__Required task__
Include no pictures. Output exactly the lines from the one that contains "What is the" through the final line of the entries.

Begin Source records

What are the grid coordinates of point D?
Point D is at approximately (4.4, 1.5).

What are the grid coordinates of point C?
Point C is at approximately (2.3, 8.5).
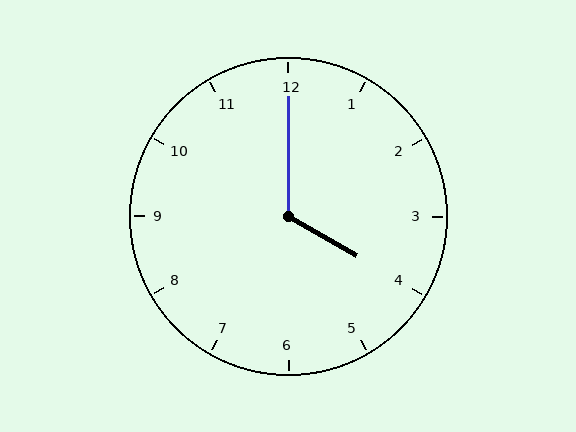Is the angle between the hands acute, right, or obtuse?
It is obtuse.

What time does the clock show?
4:00.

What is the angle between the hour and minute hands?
Approximately 120 degrees.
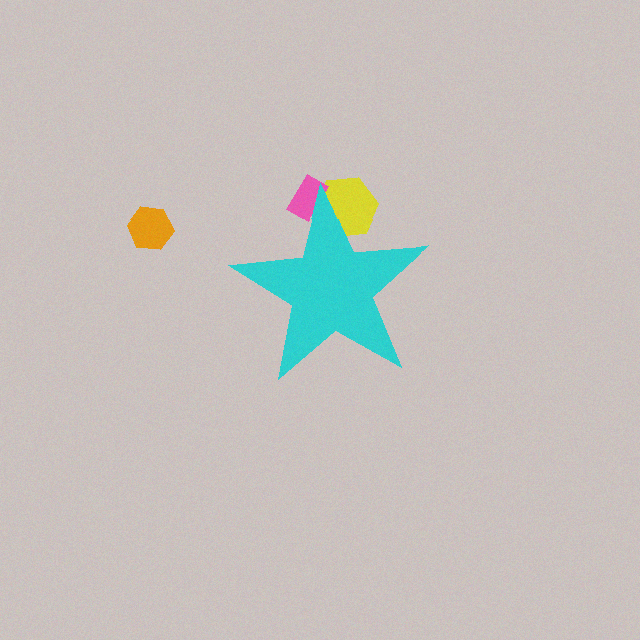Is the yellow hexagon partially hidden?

End Source records

__Output for this exercise__
What is the angle between the hour and minute hands?
Approximately 120 degrees.
Is the yellow hexagon partially hidden?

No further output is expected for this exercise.